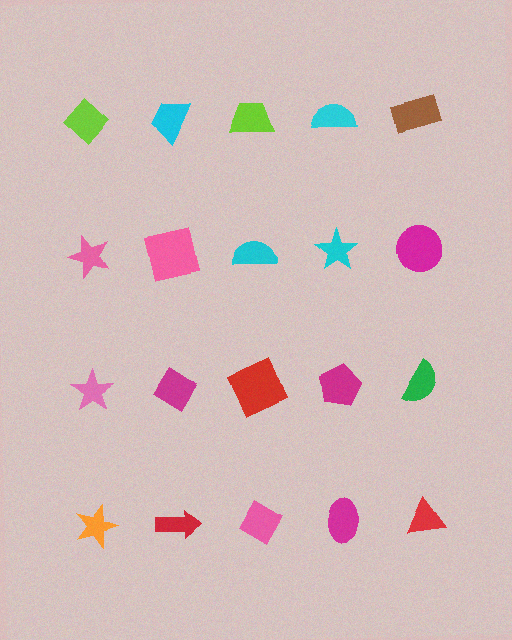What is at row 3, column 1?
A pink star.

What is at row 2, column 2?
A pink square.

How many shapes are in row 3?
5 shapes.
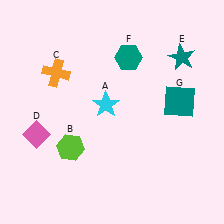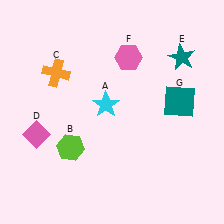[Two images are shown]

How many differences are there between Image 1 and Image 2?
There is 1 difference between the two images.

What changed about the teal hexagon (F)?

▬▬▬▬▬▬▬▬▬▬

* **Work instructions**
Set down the line containing "What is at row 2, column 2?", then every later line through the end of the material, exactly as written; omit any picture.

* **The response**
What is at row 2, column 2?
A pink square.

How many shapes are in row 3?
5 shapes.
[Two images are shown]

How many differences are there between Image 1 and Image 2?
There is 1 difference between the two images.

What changed about the teal hexagon (F)?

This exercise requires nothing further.